=== Directions for this task ===
Reproduce every line of the material below, but drop the pictures.

══ Dataset content ══

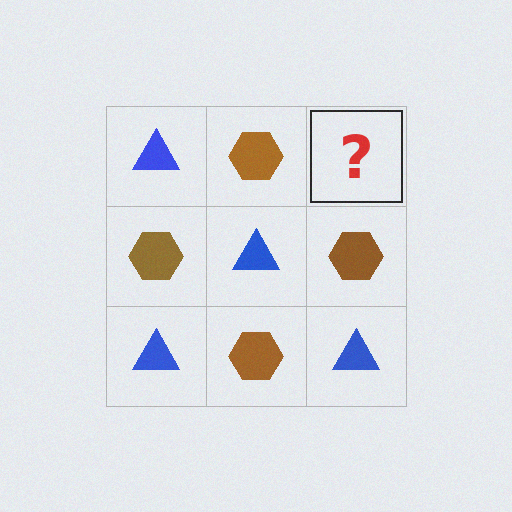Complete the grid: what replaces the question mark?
The question mark should be replaced with a blue triangle.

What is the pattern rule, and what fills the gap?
The rule is that it alternates blue triangle and brown hexagon in a checkerboard pattern. The gap should be filled with a blue triangle.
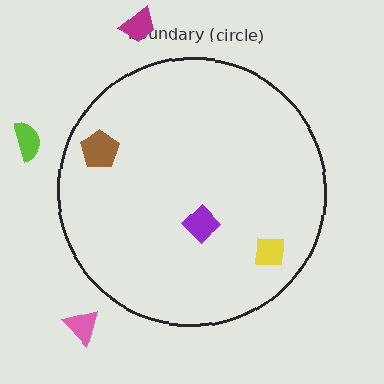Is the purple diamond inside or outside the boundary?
Inside.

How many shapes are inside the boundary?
3 inside, 3 outside.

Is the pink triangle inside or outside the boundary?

═══

=== Correct response ===
Complete the grid: what replaces the question mark?
The question mark should be replaced with a blue triangle.

What is the pattern rule, and what fills the gap?
The rule is that it alternates blue triangle and brown hexagon in a checkerboard pattern. The gap should be filled with a blue triangle.
Is the purple diamond inside or outside the boundary?
Inside.

How many shapes are inside the boundary?
3 inside, 3 outside.

Is the pink triangle inside or outside the boundary?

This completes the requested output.